[Begin Dataset records]

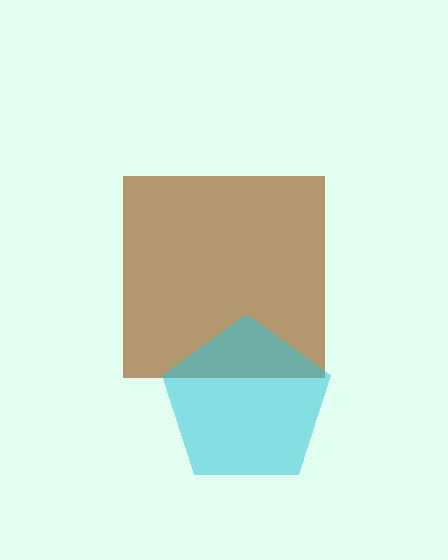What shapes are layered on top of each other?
The layered shapes are: a brown square, a cyan pentagon.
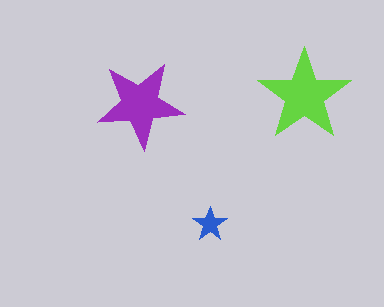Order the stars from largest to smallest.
the lime one, the purple one, the blue one.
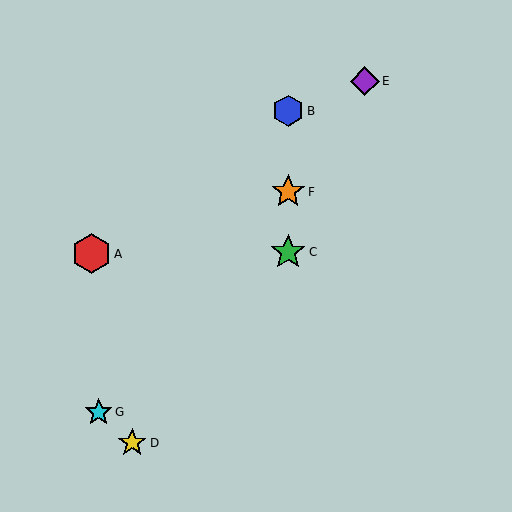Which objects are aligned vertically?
Objects B, C, F are aligned vertically.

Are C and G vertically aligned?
No, C is at x≈288 and G is at x≈99.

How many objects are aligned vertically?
3 objects (B, C, F) are aligned vertically.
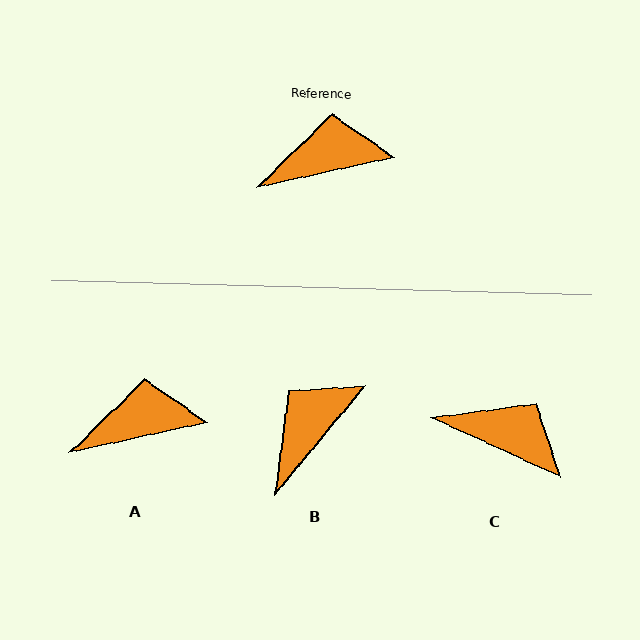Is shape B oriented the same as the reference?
No, it is off by about 38 degrees.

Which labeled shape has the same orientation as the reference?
A.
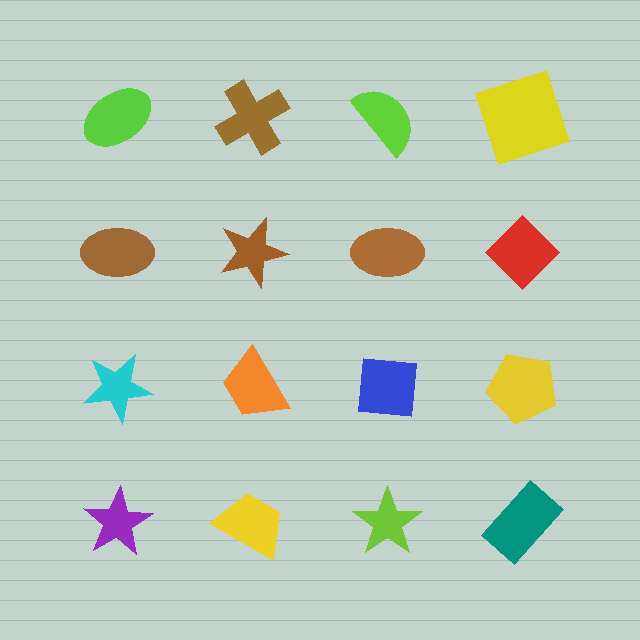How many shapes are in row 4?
4 shapes.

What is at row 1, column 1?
A lime ellipse.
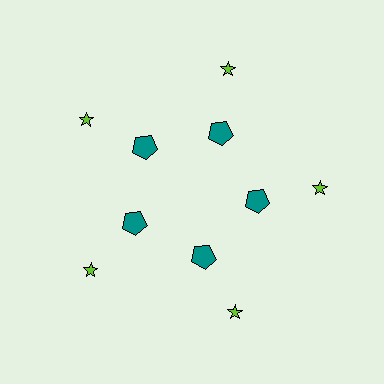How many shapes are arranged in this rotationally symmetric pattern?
There are 10 shapes, arranged in 5 groups of 2.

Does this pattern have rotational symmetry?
Yes, this pattern has 5-fold rotational symmetry. It looks the same after rotating 72 degrees around the center.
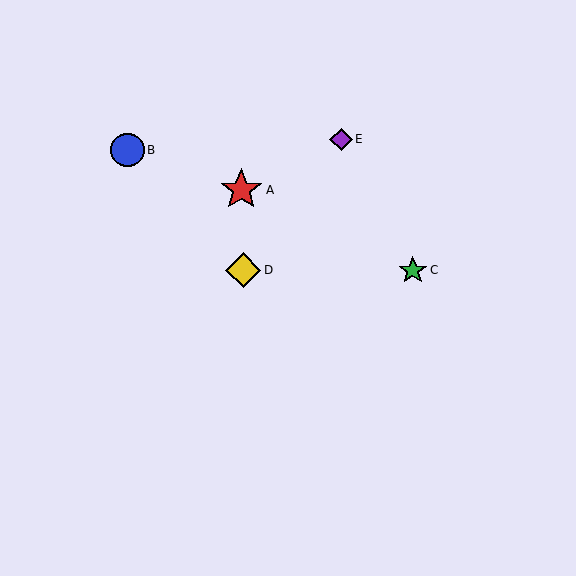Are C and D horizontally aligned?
Yes, both are at y≈270.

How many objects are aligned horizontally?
2 objects (C, D) are aligned horizontally.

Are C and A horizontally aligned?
No, C is at y≈270 and A is at y≈190.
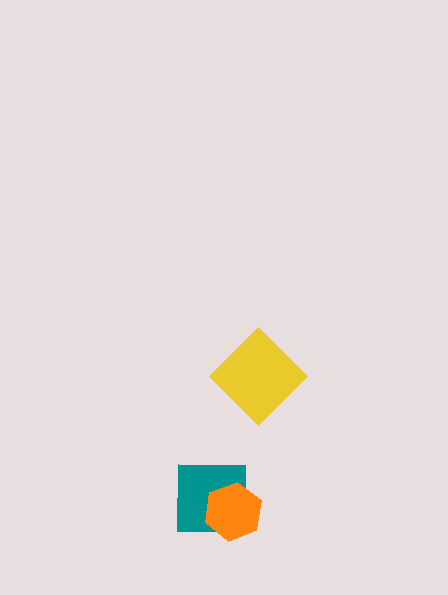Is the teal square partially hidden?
Yes, it is partially covered by another shape.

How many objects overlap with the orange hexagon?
1 object overlaps with the orange hexagon.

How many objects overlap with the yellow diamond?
0 objects overlap with the yellow diamond.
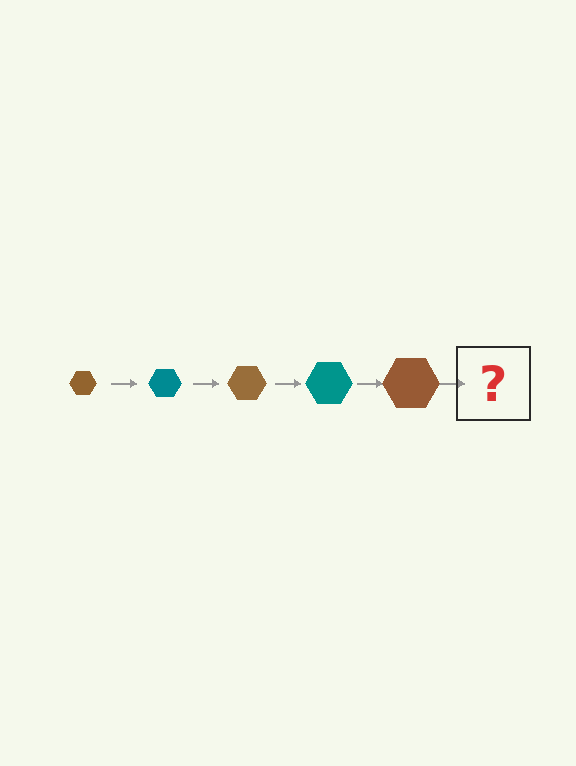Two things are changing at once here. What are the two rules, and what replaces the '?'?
The two rules are that the hexagon grows larger each step and the color cycles through brown and teal. The '?' should be a teal hexagon, larger than the previous one.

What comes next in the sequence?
The next element should be a teal hexagon, larger than the previous one.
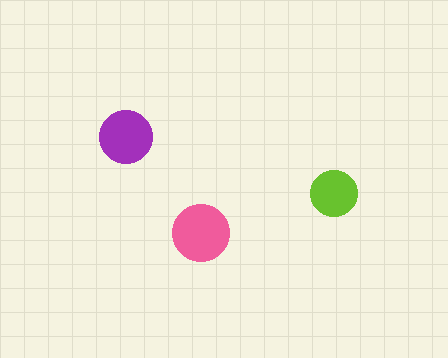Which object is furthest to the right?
The lime circle is rightmost.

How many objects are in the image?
There are 3 objects in the image.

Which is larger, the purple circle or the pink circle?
The pink one.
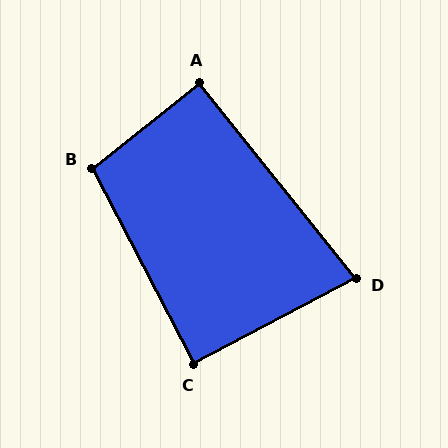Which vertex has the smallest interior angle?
D, at approximately 79 degrees.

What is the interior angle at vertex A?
Approximately 90 degrees (a right angle).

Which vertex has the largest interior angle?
B, at approximately 101 degrees.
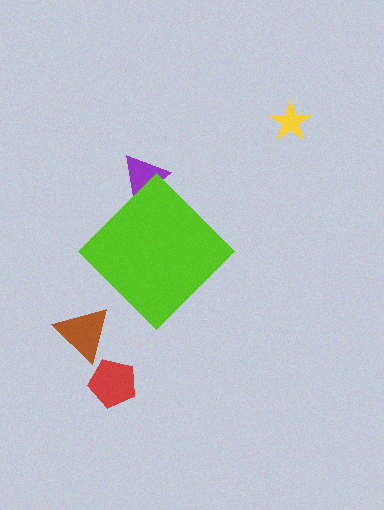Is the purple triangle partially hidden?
Yes, the purple triangle is partially hidden behind the lime diamond.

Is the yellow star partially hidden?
No, the yellow star is fully visible.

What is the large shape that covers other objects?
A lime diamond.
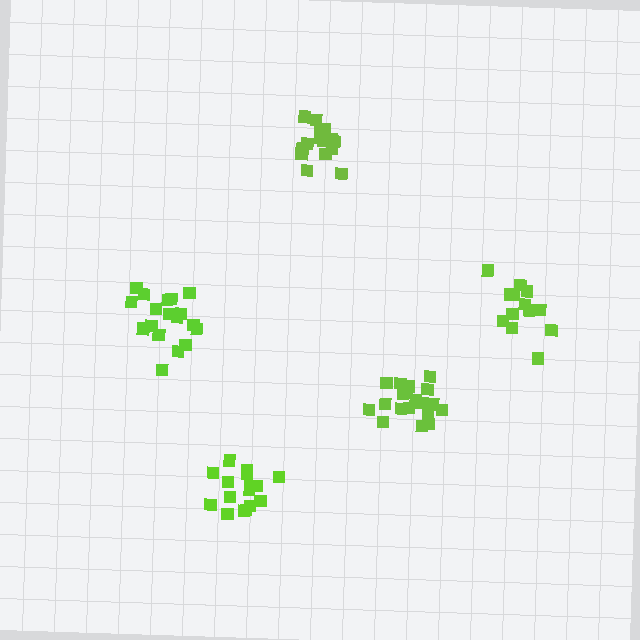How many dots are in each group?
Group 1: 17 dots, Group 2: 19 dots, Group 3: 18 dots, Group 4: 14 dots, Group 5: 16 dots (84 total).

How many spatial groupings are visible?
There are 5 spatial groupings.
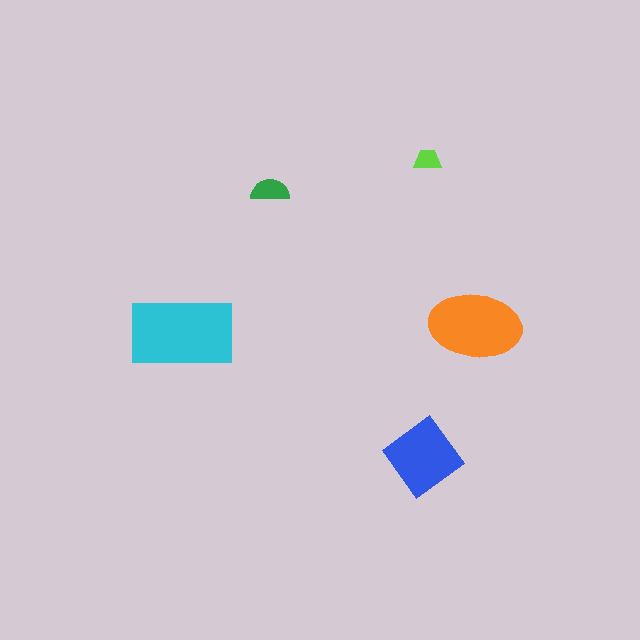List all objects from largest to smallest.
The cyan rectangle, the orange ellipse, the blue diamond, the green semicircle, the lime trapezoid.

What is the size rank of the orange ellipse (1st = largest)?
2nd.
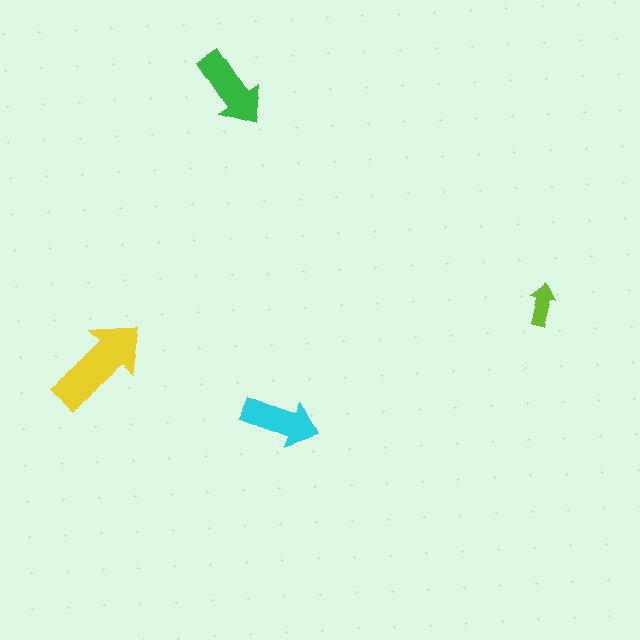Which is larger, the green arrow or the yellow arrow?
The yellow one.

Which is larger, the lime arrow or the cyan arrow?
The cyan one.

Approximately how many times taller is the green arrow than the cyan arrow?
About 1.5 times taller.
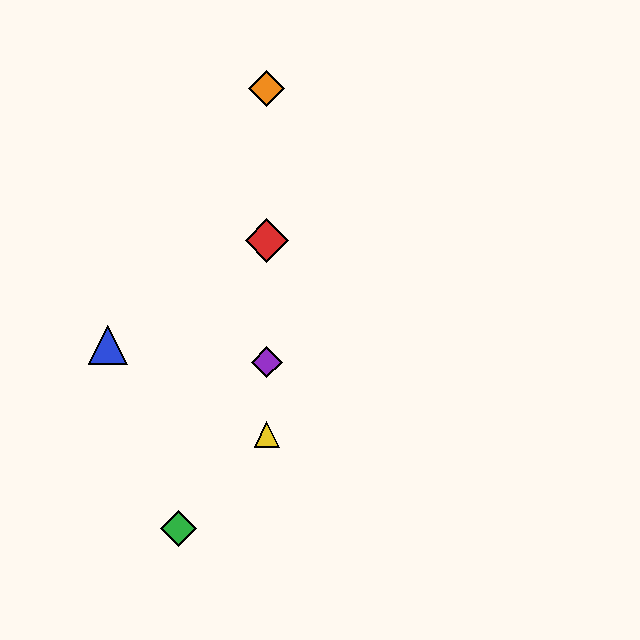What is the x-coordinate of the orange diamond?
The orange diamond is at x≈267.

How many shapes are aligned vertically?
4 shapes (the red diamond, the yellow triangle, the purple diamond, the orange diamond) are aligned vertically.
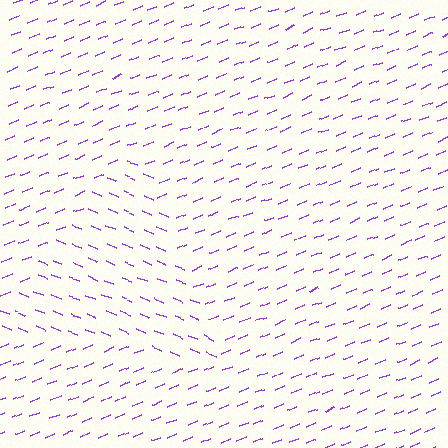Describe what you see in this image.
The image is filled with small purple line segments. A triangle region in the image has lines oriented differently from the surrounding lines, creating a visible texture boundary.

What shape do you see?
I see a triangle.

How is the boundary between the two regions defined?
The boundary is defined purely by a change in line orientation (approximately 45 degrees difference). All lines are the same color and thickness.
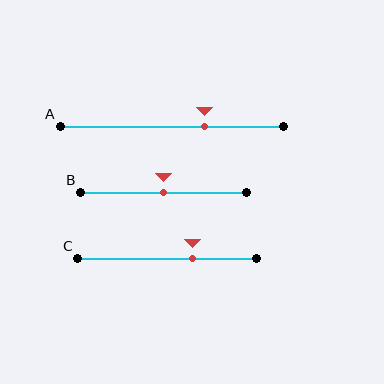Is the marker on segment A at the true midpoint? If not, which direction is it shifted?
No, the marker on segment A is shifted to the right by about 15% of the segment length.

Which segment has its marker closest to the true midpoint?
Segment B has its marker closest to the true midpoint.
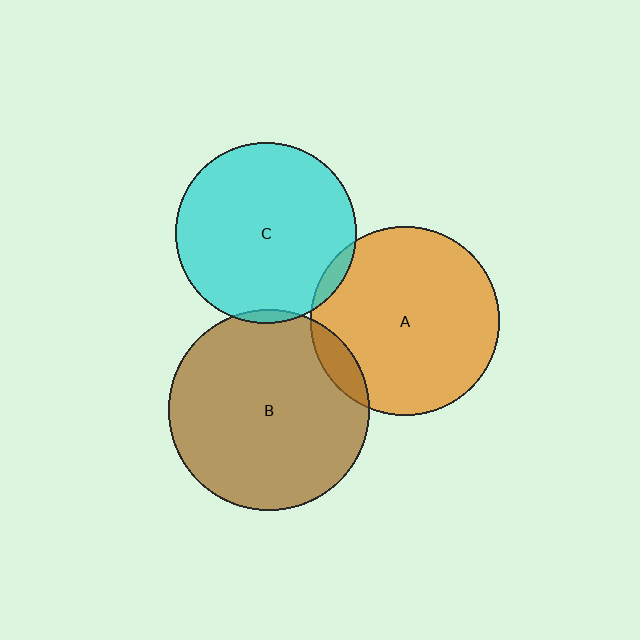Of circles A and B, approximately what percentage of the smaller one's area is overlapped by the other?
Approximately 10%.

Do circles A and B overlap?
Yes.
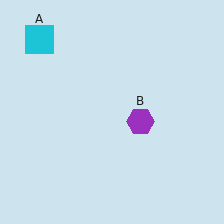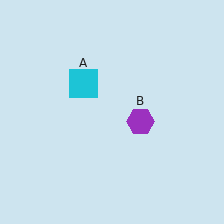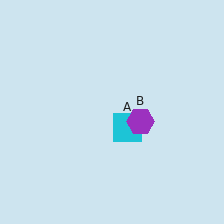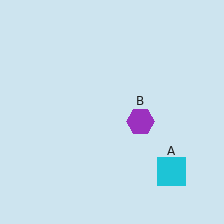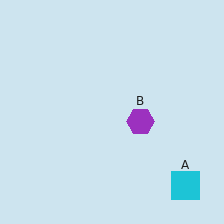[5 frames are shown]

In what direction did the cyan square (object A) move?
The cyan square (object A) moved down and to the right.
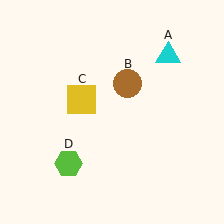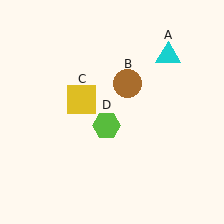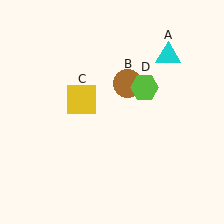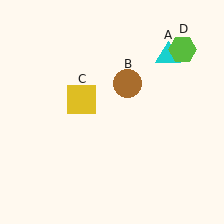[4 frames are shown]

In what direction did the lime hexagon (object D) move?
The lime hexagon (object D) moved up and to the right.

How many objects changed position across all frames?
1 object changed position: lime hexagon (object D).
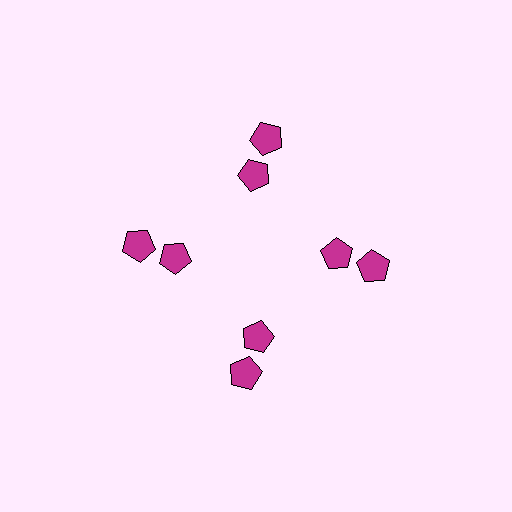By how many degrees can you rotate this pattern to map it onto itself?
The pattern maps onto itself every 90 degrees of rotation.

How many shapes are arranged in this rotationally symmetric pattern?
There are 8 shapes, arranged in 4 groups of 2.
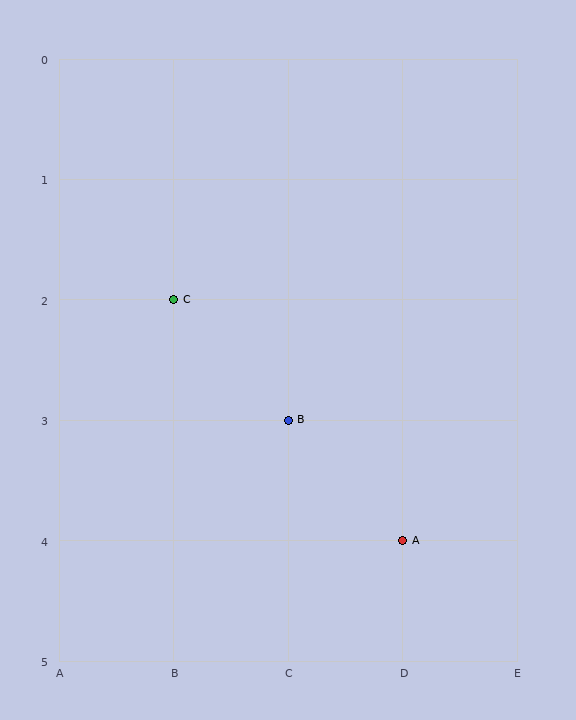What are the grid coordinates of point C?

[End Dataset records]

▶ **What is asked**: Give all the lines above again, character for character, without pictures.

▶ **Full answer**:
What shapes are layered on top of each other?
The layered shapes are: a brown square, a cyan pentagon.
Order the stars from largest to smallest.
the lime one, the purple one, the blue one.
Which objects are aligned vertically?
Objects B, C, F are aligned vertically.

Are C and G vertically aligned?
No, C is at x≈288 and G is at x≈99.

How many objects are aligned vertically?
3 objects (B, C, F) are aligned vertically.
Is shape B oriented the same as the reference?
No, it is off by about 38 degrees.

Which labeled shape has the same orientation as the reference?
A.
How many shapes are in row 4?
4 shapes.

What is at row 1, column 1?
A lime ellipse.
How many shapes are arranged in this rotationally symmetric pattern?
There are 10 shapes, arranged in 5 groups of 2.

Does this pattern have rotational symmetry?
Yes, this pattern has 5-fold rotational symmetry. It looks the same after rotating 72 degrees around the center.
Are C and D horizontally aligned?
Yes, both are at y≈270.

How many objects are aligned horizontally?
2 objects (C, D) are aligned horizontally.

Are C and A horizontally aligned?
No, C is at y≈270 and A is at y≈190.
Is the teal square partially hidden?
Yes, it is partially covered by another shape.

How many objects overlap with the orange hexagon?
1 object overlaps with the orange hexagon.

How many objects overlap with the yellow diamond?
0 objects overlap with the yellow diamond.
Two things are changing at once here. What are the two rules, and what replaces the '?'?
The two rules are that the hexagon grows larger each step and the color cycles through brown and teal. The '?' should be a teal hexagon, larger than the previous one.

What comes next in the sequence?
The next element should be a teal hexagon, larger than the previous one.
Which object is furthest to the right?
The lime circle is rightmost.

How many objects are in the image?
There are 3 objects in the image.

Which is larger, the purple circle or the pink circle?
The pink one.
Which vertex has the smallest interior angle?
D, at approximately 79 degrees.

What is the interior angle at vertex A?
Approximately 90 degrees (a right angle).

Which vertex has the largest interior angle?
B, at approximately 101 degrees.
Is the purple triangle partially hidden?
Yes, the purple triangle is partially hidden behind the lime diamond.

Is the yellow star partially hidden?
No, the yellow star is fully visible.

What is the large shape that covers other objects?
A lime diamond.
How many dots are in each group?
Group 1: 17 dots, Group 2: 19 dots, Group 3: 18 dots, Group 4: 14 dots, Group 5: 16 dots (84 total).

How many spatial groupings are visible?
There are 5 spatial groupings.
List all objects from largest to smallest.
The cyan rectangle, the orange ellipse, the blue diamond, the green semicircle, the lime trapezoid.

What is the size rank of the orange ellipse (1st = largest)?
2nd.
Which is larger, the green arrow or the yellow arrow?
The yellow one.

Which is larger, the lime arrow or the cyan arrow?
The cyan one.

Approximately how many times taller is the green arrow than the cyan arrow?
About 1.5 times taller.
What is the x-coordinate of the orange diamond?
The orange diamond is at x≈267.

How many shapes are aligned vertically?
4 shapes (the red diamond, the yellow triangle, the purple diamond, the orange diamond) are aligned vertically.
Describe what you see in this image.
The image is filled with small purple line segments. A triangle region in the image has lines oriented differently from the surrounding lines, creating a visible texture boundary.

What shape do you see?
I see a triangle.

How is the boundary between the two regions defined?
The boundary is defined purely by a change in line orientation (approximately 45 degrees difference). All lines are the same color and thickness.
Is the marker on segment A at the true midpoint? If not, which direction is it shifted?
No, the marker on segment A is shifted to the right by about 15% of the segment length.

Which segment has its marker closest to the true midpoint?
Segment B has its marker closest to the true midpoint.
Of circles A and B, approximately what percentage of the smaller one's area is overlapped by the other?
Approximately 10%.

Do circles A and B overlap?
Yes.
[5 frames are shown]

In what direction did the cyan square (object A) move?
The cyan square (object A) moved down and to the right.
[4 frames are shown]

In what direction did the lime hexagon (object D) move?
The lime hexagon (object D) moved up and to the right.

How many objects changed position across all frames?
1 object changed position: lime hexagon (object D).
By how many degrees can you rotate this pattern to map it onto itself?
The pattern maps onto itself every 90 degrees of rotation.

How many shapes are arranged in this rotationally symmetric pattern?
There are 8 shapes, arranged in 4 groups of 2.
What are the grid coordinates of point C?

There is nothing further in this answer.